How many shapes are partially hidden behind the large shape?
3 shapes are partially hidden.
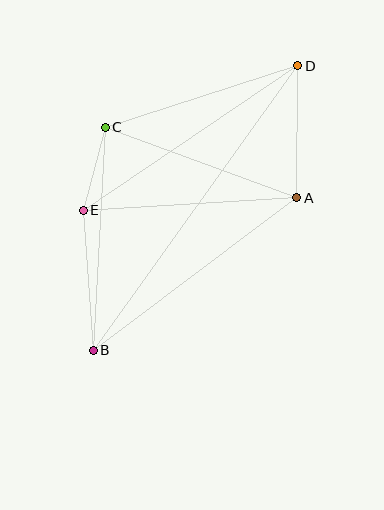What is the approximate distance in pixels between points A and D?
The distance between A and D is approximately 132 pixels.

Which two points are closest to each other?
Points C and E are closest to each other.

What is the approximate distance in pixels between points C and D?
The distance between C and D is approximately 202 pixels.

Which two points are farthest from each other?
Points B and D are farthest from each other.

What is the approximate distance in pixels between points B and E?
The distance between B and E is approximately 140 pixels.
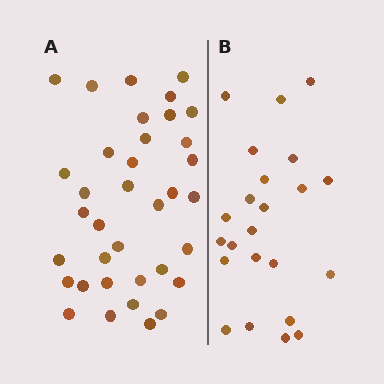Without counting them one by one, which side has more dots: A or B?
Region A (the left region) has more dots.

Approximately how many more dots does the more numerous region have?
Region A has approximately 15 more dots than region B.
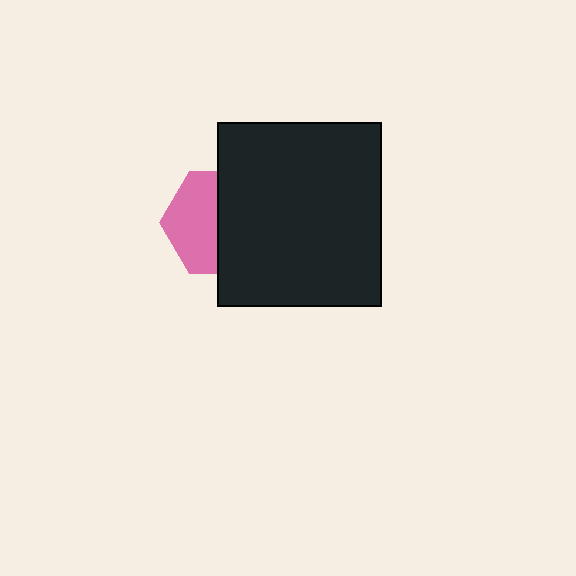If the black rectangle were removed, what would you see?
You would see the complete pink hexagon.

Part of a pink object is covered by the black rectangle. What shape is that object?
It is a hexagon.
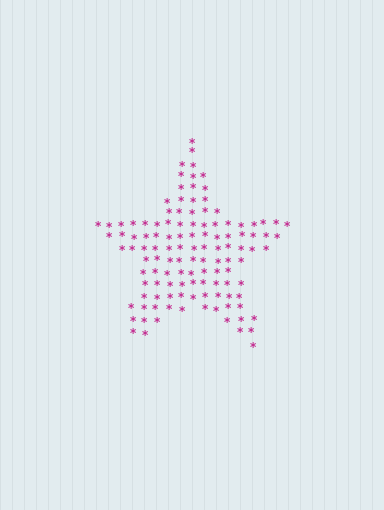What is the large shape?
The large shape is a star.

--

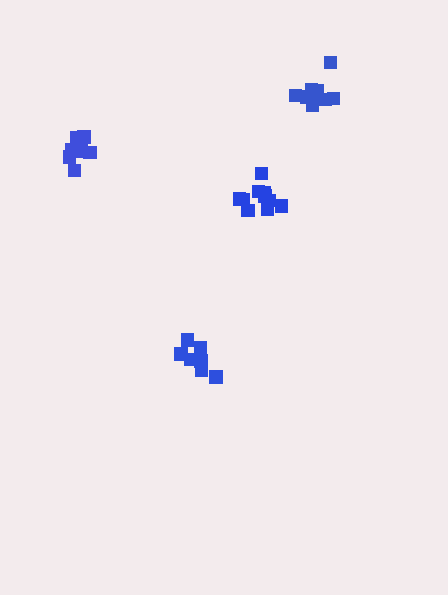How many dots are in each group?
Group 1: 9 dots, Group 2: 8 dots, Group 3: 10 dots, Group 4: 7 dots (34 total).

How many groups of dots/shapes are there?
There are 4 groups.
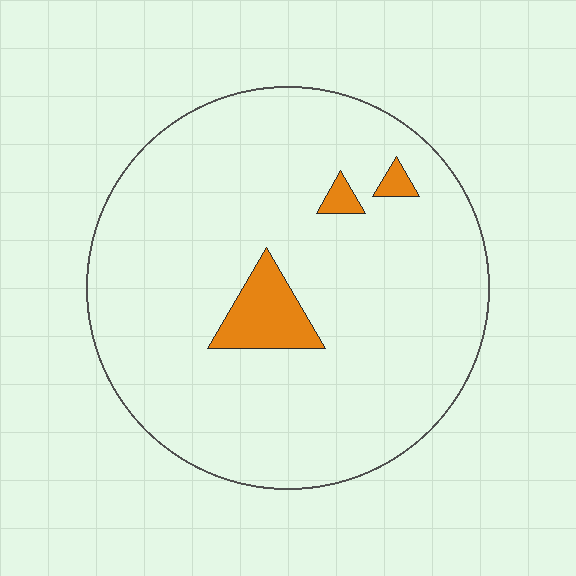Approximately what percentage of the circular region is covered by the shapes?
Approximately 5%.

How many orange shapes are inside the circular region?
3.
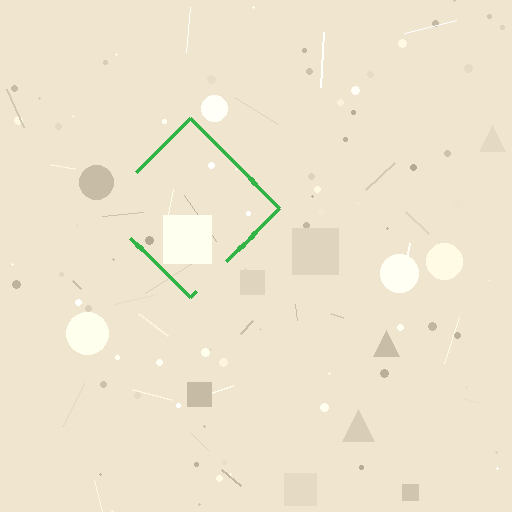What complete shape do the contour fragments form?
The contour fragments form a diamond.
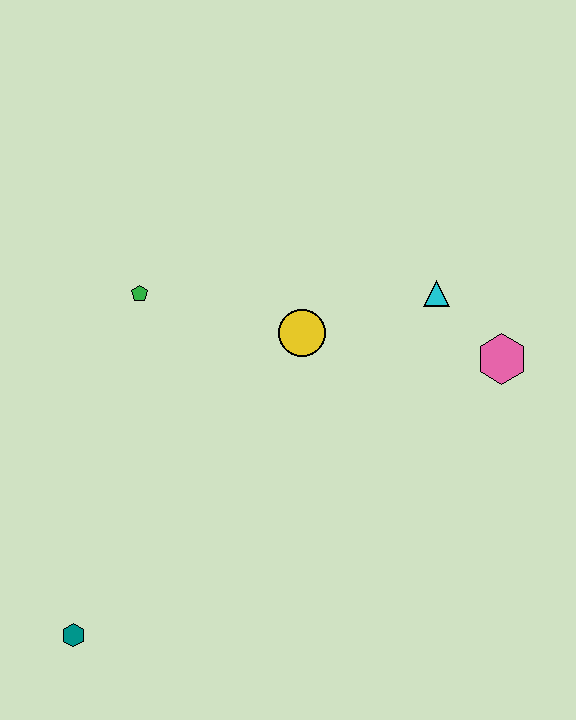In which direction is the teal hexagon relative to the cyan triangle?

--

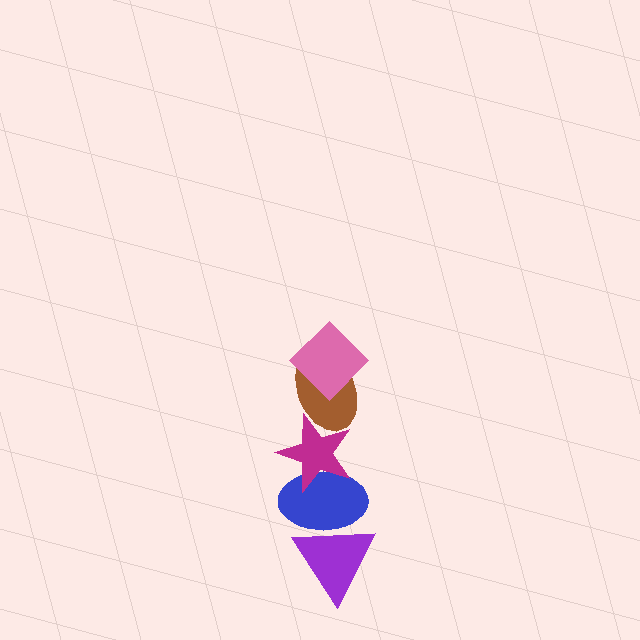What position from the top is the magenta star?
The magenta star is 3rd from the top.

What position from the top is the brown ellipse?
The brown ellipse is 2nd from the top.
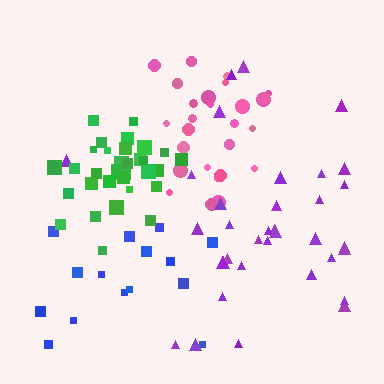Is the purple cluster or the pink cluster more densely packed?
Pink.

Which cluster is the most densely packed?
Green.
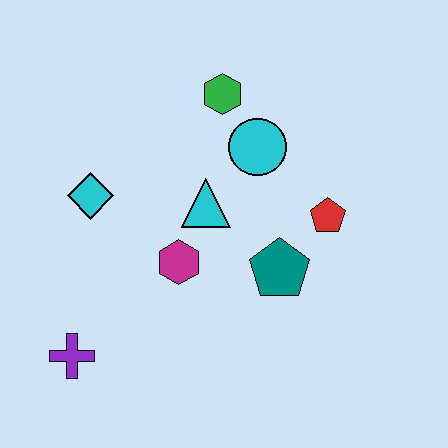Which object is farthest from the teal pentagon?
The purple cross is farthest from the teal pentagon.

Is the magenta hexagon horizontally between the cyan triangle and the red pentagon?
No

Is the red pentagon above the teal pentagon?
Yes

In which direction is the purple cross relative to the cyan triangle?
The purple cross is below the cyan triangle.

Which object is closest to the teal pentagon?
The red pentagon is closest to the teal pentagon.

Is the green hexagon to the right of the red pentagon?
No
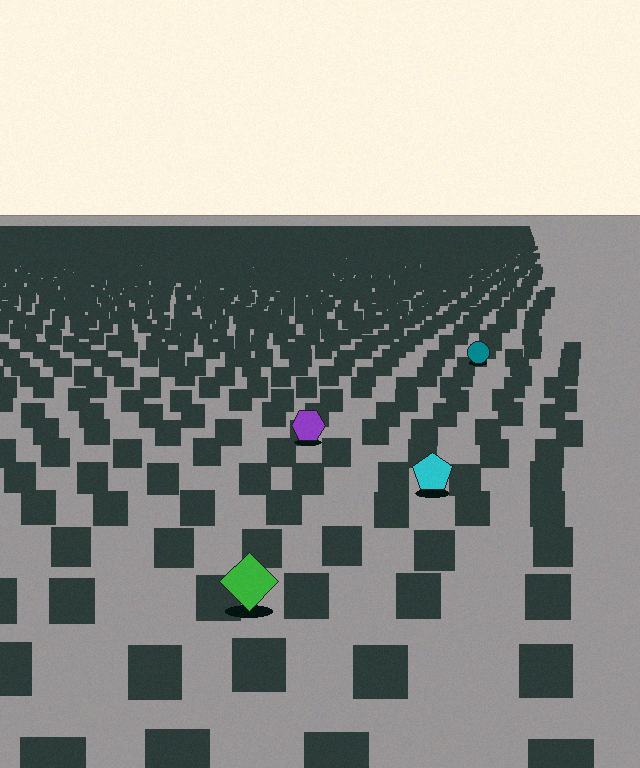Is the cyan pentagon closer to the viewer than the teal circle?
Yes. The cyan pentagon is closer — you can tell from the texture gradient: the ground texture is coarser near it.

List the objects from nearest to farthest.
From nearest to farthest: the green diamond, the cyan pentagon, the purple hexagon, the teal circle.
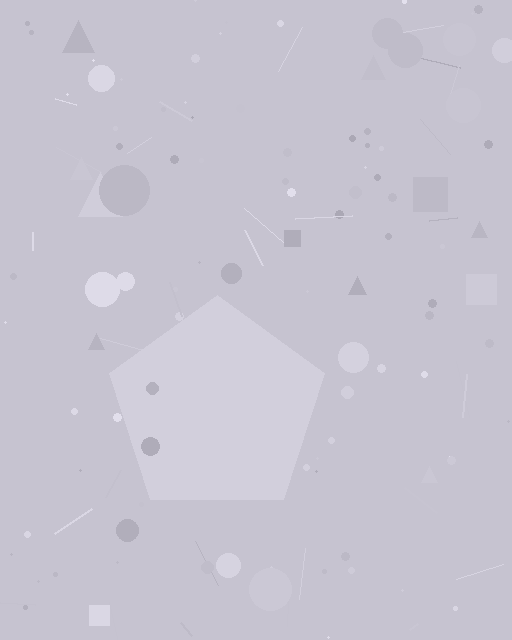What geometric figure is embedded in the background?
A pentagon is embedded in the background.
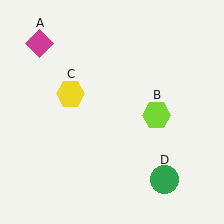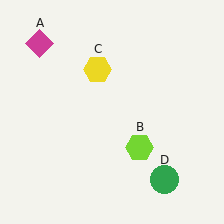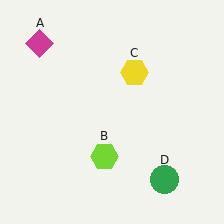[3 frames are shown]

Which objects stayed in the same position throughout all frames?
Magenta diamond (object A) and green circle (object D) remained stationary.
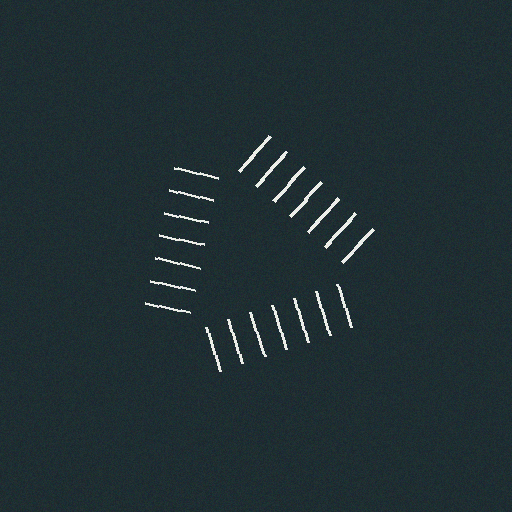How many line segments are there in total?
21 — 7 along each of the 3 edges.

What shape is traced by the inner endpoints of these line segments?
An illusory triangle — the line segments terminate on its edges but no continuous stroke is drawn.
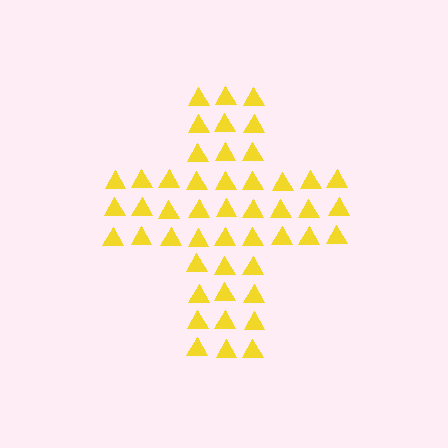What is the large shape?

Directions -> Repeat only the lines from the one with "How many dots are in each group?" down to the one with "In which direction is the teal", word for word and both included, and leave the pictures out.

Exercise output ->
How many dots are in each group?
Group 1: 9 dots, Group 2: 8 dots, Group 3: 10 dots, Group 4: 7 dots (34 total).

How many groups of dots/shapes are there?
There are 4 groups.
Approximately what percentage of the circular region is covered by the shapes?
Approximately 5%.

How many orange shapes are inside the circular region?
3.
What complete shape do the contour fragments form?
The contour fragments form a diamond.
In which direction is the teal hexagon relative to the cyan triangle?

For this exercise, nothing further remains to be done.